─── DATASET CONTENT
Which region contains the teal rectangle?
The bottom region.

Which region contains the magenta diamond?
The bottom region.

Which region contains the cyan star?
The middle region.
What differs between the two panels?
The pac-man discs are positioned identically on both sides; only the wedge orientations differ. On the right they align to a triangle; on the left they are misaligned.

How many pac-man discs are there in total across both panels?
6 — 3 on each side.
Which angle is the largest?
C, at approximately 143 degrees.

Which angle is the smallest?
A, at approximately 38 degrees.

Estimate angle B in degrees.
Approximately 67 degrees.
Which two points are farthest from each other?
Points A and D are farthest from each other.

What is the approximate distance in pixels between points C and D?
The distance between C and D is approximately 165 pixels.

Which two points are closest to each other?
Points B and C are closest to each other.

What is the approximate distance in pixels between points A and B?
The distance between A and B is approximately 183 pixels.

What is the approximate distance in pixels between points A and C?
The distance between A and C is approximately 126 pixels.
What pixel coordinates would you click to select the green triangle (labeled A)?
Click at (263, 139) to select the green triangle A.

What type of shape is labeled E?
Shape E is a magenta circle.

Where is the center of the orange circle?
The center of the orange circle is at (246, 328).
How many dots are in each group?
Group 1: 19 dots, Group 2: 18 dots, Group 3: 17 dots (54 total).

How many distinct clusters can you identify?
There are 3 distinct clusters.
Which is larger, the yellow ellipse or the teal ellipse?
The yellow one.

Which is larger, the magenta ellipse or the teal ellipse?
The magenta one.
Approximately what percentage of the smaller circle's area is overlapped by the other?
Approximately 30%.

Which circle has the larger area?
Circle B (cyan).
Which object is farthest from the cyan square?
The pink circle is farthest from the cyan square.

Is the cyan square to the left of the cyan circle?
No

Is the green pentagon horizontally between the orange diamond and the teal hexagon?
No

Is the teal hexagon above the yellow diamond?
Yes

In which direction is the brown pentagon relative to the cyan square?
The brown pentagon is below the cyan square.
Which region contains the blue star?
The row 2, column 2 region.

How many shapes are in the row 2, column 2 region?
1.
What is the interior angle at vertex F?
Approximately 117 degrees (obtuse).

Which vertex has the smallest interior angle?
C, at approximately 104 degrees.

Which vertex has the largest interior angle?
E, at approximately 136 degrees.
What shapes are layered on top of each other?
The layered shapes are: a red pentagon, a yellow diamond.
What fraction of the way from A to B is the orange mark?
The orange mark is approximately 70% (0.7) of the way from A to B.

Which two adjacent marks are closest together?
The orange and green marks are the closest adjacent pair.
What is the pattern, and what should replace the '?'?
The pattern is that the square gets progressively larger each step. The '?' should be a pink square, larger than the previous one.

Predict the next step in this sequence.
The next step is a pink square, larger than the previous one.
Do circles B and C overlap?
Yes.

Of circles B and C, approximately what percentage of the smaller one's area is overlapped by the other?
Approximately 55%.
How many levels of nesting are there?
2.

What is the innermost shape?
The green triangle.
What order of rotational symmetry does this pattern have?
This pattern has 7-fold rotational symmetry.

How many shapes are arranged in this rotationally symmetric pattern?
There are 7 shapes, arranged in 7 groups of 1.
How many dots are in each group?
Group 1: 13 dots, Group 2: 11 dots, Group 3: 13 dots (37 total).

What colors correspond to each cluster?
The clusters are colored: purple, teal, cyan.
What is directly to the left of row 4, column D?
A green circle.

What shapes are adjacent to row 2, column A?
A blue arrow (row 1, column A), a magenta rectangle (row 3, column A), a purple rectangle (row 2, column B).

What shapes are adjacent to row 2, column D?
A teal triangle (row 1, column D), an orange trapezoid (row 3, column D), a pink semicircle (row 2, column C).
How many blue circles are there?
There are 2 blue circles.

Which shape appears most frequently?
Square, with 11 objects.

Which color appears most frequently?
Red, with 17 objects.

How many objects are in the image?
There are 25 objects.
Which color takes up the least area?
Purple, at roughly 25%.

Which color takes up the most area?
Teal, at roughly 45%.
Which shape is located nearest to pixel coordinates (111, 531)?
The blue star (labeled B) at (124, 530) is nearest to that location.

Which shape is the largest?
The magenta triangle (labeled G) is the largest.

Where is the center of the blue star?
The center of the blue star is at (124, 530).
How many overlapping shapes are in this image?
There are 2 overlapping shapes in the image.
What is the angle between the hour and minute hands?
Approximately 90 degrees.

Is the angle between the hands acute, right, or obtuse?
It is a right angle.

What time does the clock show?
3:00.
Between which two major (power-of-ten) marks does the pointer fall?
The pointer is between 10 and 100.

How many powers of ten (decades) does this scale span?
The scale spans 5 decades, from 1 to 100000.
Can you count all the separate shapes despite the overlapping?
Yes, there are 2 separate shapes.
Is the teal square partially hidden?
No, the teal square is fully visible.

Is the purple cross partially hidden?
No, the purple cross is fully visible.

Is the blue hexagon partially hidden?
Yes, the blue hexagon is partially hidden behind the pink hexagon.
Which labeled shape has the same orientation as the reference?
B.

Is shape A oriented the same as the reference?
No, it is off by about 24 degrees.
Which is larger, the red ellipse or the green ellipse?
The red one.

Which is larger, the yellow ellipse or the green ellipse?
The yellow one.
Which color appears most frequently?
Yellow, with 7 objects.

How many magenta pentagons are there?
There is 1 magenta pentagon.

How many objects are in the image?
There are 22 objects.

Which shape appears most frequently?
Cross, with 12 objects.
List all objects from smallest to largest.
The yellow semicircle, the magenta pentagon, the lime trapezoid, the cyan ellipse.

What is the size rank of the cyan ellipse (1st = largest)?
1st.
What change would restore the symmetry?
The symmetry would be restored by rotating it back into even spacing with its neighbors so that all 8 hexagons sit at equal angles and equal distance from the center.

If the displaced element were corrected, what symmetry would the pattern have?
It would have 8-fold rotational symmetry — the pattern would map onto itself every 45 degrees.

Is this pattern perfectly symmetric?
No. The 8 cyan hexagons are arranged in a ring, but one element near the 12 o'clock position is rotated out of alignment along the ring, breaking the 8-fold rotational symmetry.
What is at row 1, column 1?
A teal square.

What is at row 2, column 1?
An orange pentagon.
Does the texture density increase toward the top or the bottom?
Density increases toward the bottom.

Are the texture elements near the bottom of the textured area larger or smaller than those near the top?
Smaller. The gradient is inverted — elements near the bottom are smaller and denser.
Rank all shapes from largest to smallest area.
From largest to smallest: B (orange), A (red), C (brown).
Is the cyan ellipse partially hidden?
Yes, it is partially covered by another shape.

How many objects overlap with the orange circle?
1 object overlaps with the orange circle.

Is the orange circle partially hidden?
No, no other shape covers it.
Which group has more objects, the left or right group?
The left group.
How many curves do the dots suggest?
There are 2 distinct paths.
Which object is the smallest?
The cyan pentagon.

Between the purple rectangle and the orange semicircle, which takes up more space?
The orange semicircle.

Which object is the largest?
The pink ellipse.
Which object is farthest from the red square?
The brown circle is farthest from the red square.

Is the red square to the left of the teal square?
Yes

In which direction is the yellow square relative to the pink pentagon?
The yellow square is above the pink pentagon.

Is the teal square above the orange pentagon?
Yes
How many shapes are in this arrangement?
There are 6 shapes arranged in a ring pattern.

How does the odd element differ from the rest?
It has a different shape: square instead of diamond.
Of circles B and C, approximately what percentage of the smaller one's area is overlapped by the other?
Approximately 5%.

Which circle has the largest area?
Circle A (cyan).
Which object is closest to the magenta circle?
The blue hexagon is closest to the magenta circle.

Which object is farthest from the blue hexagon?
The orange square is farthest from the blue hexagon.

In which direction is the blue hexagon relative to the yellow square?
──────
PROBLEM: Transcribe all of the entries without altering anything.

SOLUTION FOR THIS TASK:
Which region contains the teal rectangle?
The bottom region.

Which region contains the magenta diamond?
The bottom region.

Which region contains the cyan star?
The middle region.
What differs between the two panels?
The pac-man discs are positioned identically on both sides; only the wedge orientations differ. On the right they align to a triangle; on the left they are misaligned.

How many pac-man discs are there in total across both panels?
6 — 3 on each side.
Which angle is the largest?
C, at approximately 143 degrees.

Which angle is the smallest?
A, at approximately 38 degrees.

Estimate angle B in degrees.
Approximately 67 degrees.
Which two points are farthest from each other?
Points A and D are farthest from each other.

What is the approximate distance in pixels between points C and D?
The distance between C and D is approximately 165 pixels.

Which two points are closest to each other?
Points B and C are closest to each other.

What is the approximate distance in pixels between points A and B?
The distance between A and B is approximately 183 pixels.

What is the approximate distance in pixels between points A and C?
The distance between A and C is approximately 126 pixels.
What pixel coordinates would you click to select the green triangle (labeled A)?
Click at (263, 139) to select the green triangle A.

What type of shape is labeled E?
Shape E is a magenta circle.

Where is the center of the orange circle?
The center of the orange circle is at (246, 328).
How many dots are in each group?
Group 1: 19 dots, Group 2: 18 dots, Group 3: 17 dots (54 total).

How many distinct clusters can you identify?
There are 3 distinct clusters.
Which is larger, the yellow ellipse or the teal ellipse?
The yellow one.

Which is larger, the magenta ellipse or the teal ellipse?
The magenta one.
Approximately what percentage of the smaller circle's area is overlapped by the other?
Approximately 30%.

Which circle has the larger area?
Circle B (cyan).
Which object is farthest from the cyan square?
The pink circle is farthest from the cyan square.

Is the cyan square to the left of the cyan circle?
No

Is the green pentagon horizontally between the orange diamond and the teal hexagon?
No

Is the teal hexagon above the yellow diamond?
Yes

In which direction is the brown pentagon relative to the cyan square?
The brown pentagon is below the cyan square.
Which region contains the blue star?
The row 2, column 2 region.

How many shapes are in the row 2, column 2 region?
1.
What is the interior angle at vertex F?
Approximately 117 degrees (obtuse).

Which vertex has the smallest interior angle?
C, at approximately 104 degrees.

Which vertex has the largest interior angle?
E, at approximately 136 degrees.
What shapes are layered on top of each other?
The layered shapes are: a red pentagon, a yellow diamond.
What fraction of the way from A to B is the orange mark?
The orange mark is approximately 70% (0.7) of the way from A to B.

Which two adjacent marks are closest together?
The orange and green marks are the closest adjacent pair.
What is the pattern, and what should replace the '?'?
The pattern is that the square gets progressively larger each step. The '?' should be a pink square, larger than the previous one.

Predict the next step in this sequence.
The next step is a pink square, larger than the previous one.
Do circles B and C overlap?
Yes.

Of circles B and C, approximately what percentage of the smaller one's area is overlapped by the other?
Approximately 55%.
How many levels of nesting are there?
2.

What is the innermost shape?
The green triangle.
What order of rotational symmetry does this pattern have?
This pattern has 7-fold rotational symmetry.

How many shapes are arranged in this rotationally symmetric pattern?
There are 7 shapes, arranged in 7 groups of 1.
How many dots are in each group?
Group 1: 13 dots, Group 2: 11 dots, Group 3: 13 dots (37 total).

What colors correspond to each cluster?
The clusters are colored: purple, teal, cyan.
What is directly to the left of row 4, column D?
A green circle.

What shapes are adjacent to row 2, column A?
A blue arrow (row 1, column A), a magenta rectangle (row 3, column A), a purple rectangle (row 2, column B).

What shapes are adjacent to row 2, column D?
A teal triangle (row 1, column D), an orange trapezoid (row 3, column D), a pink semicircle (row 2, column C).
How many blue circles are there?
There are 2 blue circles.

Which shape appears most frequently?
Square, with 11 objects.

Which color appears most frequently?
Red, with 17 objects.

How many objects are in the image?
There are 25 objects.
Which color takes up the least area?
Purple, at roughly 25%.

Which color takes up the most area?
Teal, at roughly 45%.
Which shape is located nearest to pixel coordinates (111, 531)?
The blue star (labeled B) at (124, 530) is nearest to that location.

Which shape is the largest?
The magenta triangle (labeled G) is the largest.

Where is the center of the blue star?
The center of the blue star is at (124, 530).
How many overlapping shapes are in this image?
There are 2 overlapping shapes in the image.
What is the angle between the hour and minute hands?
Approximately 90 degrees.

Is the angle between the hands acute, right, or obtuse?
It is a right angle.

What time does the clock show?
3:00.
Between which two major (power-of-ten) marks does the pointer fall?
The pointer is between 10 and 100.

How many powers of ten (decades) does this scale span?
The scale spans 5 decades, from 1 to 100000.
Can you count all the separate shapes despite the overlapping?
Yes, there are 2 separate shapes.
Is the teal square partially hidden?
No, the teal square is fully visible.

Is the purple cross partially hidden?
No, the purple cross is fully visible.

Is the blue hexagon partially hidden?
Yes, the blue hexagon is partially hidden behind the pink hexagon.
Which labeled shape has the same orientation as the reference?
B.

Is shape A oriented the same as the reference?
No, it is off by about 24 degrees.
Which is larger, the red ellipse or the green ellipse?
The red one.

Which is larger, the yellow ellipse or the green ellipse?
The yellow one.
Which color appears most frequently?
Yellow, with 7 objects.

How many magenta pentagons are there?
There is 1 magenta pentagon.

How many objects are in the image?
There are 22 objects.

Which shape appears most frequently?
Cross, with 12 objects.
List all objects from smallest to largest.
The yellow semicircle, the magenta pentagon, the lime trapezoid, the cyan ellipse.

What is the size rank of the cyan ellipse (1st = largest)?
1st.
What change would restore the symmetry?
The symmetry would be restored by rotating it back into even spacing with its neighbors so that all 8 hexagons sit at equal angles and equal distance from the center.

If the displaced element were corrected, what symmetry would the pattern have?
It would have 8-fold rotational symmetry — the pattern would map onto itself every 45 degrees.

Is this pattern perfectly symmetric?
No. The 8 cyan hexagons are arranged in a ring, but one element near the 12 o'clock position is rotated out of alignment along the ring, breaking the 8-fold rotational symmetry.
What is at row 1, column 1?
A teal square.

What is at row 2, column 1?
An orange pentagon.
Does the texture density increase toward the top or the bottom?
Density increases toward the bottom.

Are the texture elements near the bottom of the textured area larger or smaller than those near the top?
Smaller. The gradient is inverted — elements near the bottom are smaller and denser.
Rank all shapes from largest to smallest area.
From largest to smallest: B (orange), A (red), C (brown).
Is the cyan ellipse partially hidden?
Yes, it is partially covered by another shape.

How many objects overlap with the orange circle?
1 object overlaps with the orange circle.

Is the orange circle partially hidden?
No, no other shape covers it.
Which group has more objects, the left or right group?
The left group.
How many curves do the dots suggest?
There are 2 distinct paths.
Which object is the smallest?
The cyan pentagon.

Between the purple rectangle and the orange semicircle, which takes up more space?
The orange semicircle.

Which object is the largest?
The pink ellipse.
Which object is farthest from the red square?
The brown circle is farthest from the red square.

Is the red square to the left of the teal square?
Yes

In which direction is the yellow square relative to the pink pentagon?
The yellow square is above the pink pentagon.

Is the teal square above the orange pentagon?
Yes
How many shapes are in this arrangement?
There are 6 shapes arranged in a ring pattern.

How does the odd element differ from the rest?
It has a different shape: square instead of diamond.
Of circles B and C, approximately what percentage of the smaller one's area is overlapped by the other?
Approximately 5%.

Which circle has the largest area?
Circle A (cyan).
Which object is closest to the magenta circle?
The blue hexagon is closest to the magenta circle.

Which object is farthest from the blue hexagon?
The orange square is farthest from the blue hexagon.

In which direction is the blue hexagon relative to the yellow square?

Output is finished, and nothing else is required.